→ Task statement
Everything from the line containing "What are the widest" through the final line of the records must be transcribed verbatim; nothing else belongs in the result.

→ Records about drawn shapes
:::
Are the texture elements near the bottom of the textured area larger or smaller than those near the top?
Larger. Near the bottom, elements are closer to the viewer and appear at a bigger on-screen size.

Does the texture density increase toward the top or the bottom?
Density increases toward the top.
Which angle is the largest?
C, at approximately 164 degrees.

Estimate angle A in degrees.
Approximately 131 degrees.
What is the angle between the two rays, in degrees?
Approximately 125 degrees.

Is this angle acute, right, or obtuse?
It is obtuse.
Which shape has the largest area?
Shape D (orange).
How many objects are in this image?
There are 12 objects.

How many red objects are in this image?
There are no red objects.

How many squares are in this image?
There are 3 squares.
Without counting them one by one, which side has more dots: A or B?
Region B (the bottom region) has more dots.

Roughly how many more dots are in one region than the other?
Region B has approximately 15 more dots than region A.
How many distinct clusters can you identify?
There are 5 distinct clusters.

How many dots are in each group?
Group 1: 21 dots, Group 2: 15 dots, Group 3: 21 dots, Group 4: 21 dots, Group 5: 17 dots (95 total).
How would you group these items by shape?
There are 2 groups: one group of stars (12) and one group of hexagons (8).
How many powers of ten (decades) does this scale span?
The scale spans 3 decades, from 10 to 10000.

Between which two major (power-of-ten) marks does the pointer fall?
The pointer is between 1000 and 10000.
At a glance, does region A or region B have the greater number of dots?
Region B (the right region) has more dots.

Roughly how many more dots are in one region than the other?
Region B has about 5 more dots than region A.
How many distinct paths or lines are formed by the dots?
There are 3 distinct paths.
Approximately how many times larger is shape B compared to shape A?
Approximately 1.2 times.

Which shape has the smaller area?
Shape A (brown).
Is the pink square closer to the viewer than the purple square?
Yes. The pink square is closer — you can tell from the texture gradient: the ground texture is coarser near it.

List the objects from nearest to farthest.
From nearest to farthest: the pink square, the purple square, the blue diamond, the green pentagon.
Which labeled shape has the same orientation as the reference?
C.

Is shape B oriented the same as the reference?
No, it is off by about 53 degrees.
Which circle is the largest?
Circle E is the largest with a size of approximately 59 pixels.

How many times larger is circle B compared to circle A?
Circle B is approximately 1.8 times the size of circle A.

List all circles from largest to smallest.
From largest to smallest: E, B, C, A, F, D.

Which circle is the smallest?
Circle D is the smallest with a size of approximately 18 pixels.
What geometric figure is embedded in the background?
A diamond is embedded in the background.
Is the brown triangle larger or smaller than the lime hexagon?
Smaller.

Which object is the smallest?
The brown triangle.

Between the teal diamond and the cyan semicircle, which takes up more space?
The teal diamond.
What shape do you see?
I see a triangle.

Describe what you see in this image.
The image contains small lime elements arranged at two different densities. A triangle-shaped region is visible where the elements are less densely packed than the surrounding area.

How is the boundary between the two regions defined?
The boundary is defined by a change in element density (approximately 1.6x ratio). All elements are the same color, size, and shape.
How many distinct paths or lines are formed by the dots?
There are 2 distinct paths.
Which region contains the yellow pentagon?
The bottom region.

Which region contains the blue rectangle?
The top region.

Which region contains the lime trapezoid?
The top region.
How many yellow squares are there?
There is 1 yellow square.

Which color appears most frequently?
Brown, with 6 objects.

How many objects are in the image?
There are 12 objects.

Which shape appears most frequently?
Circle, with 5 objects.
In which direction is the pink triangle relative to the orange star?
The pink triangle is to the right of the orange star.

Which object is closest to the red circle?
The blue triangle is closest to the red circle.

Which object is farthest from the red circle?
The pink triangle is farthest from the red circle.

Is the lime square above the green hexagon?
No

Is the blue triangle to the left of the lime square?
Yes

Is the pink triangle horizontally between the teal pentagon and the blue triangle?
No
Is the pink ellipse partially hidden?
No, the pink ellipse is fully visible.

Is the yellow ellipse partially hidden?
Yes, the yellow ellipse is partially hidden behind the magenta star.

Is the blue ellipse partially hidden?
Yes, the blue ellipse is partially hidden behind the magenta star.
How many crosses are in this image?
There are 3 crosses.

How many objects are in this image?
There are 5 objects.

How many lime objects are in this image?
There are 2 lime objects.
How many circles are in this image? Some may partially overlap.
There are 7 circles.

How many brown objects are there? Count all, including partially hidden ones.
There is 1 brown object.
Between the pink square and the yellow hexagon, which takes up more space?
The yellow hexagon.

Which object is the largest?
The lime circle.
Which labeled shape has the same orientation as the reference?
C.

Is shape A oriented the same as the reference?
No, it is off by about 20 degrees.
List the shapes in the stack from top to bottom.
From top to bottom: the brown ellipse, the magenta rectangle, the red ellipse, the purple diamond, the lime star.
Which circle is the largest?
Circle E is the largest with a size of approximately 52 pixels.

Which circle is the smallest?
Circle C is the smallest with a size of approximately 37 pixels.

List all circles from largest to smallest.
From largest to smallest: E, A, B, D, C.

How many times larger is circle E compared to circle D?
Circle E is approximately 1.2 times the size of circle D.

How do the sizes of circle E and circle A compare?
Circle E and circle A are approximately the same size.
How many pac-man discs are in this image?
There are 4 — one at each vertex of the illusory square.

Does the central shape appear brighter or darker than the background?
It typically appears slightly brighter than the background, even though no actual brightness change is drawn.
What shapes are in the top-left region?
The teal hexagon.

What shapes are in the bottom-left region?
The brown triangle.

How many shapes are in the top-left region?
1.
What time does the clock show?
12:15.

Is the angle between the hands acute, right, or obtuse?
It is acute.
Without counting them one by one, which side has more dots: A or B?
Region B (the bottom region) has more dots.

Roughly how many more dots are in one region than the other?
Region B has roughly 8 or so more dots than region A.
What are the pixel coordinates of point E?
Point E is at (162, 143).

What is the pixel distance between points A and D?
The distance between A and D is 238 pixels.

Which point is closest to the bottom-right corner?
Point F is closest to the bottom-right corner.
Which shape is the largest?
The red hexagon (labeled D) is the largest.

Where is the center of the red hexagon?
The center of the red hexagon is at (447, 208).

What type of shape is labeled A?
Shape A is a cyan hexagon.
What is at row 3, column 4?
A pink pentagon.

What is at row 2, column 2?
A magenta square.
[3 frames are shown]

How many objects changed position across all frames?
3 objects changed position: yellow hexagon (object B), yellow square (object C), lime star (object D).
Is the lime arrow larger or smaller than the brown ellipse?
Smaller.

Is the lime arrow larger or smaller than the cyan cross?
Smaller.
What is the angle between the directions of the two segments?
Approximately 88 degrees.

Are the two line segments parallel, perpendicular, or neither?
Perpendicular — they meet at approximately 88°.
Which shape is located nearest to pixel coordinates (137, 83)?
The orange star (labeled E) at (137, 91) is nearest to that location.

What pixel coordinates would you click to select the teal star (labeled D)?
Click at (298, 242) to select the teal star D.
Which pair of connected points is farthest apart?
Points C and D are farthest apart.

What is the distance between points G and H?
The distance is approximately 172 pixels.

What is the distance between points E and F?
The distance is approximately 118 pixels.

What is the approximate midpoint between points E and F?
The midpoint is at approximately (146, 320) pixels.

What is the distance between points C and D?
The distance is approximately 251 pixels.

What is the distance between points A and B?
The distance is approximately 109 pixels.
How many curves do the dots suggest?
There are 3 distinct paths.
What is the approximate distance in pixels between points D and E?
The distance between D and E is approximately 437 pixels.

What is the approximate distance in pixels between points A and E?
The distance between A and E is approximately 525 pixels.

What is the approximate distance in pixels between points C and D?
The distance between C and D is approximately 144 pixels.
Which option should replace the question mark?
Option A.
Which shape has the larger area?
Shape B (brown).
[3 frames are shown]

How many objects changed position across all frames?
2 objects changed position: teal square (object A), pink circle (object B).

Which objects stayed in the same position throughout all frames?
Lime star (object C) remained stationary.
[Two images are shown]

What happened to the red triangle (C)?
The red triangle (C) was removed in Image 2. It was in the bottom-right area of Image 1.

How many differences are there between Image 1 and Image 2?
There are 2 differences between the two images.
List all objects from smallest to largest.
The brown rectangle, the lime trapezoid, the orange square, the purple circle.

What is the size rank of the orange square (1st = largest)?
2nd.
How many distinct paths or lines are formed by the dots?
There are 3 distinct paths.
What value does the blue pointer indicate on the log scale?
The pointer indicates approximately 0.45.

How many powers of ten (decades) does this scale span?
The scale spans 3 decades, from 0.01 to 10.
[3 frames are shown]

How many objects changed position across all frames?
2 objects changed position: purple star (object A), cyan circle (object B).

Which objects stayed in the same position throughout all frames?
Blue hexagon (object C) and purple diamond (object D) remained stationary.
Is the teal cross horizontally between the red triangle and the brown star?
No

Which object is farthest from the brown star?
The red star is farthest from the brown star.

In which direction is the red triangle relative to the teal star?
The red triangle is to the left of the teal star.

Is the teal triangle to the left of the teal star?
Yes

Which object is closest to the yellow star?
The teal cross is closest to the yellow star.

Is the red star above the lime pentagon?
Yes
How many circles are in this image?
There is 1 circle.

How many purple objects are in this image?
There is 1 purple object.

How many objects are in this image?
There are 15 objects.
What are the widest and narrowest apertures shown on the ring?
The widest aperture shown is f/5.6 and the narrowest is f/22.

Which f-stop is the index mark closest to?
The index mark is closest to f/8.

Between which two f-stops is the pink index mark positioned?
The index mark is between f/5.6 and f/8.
:::
→ The response
What are the widest and narrowest apertures shown on the ring?
The widest aperture shown is f/5.6 and the narrowest is f/22.

Which f-stop is the index mark closest to?
The index mark is closest to f/8.

Between which two f-stops is the pink index mark positioned?
The index mark is between f/5.6 and f/8.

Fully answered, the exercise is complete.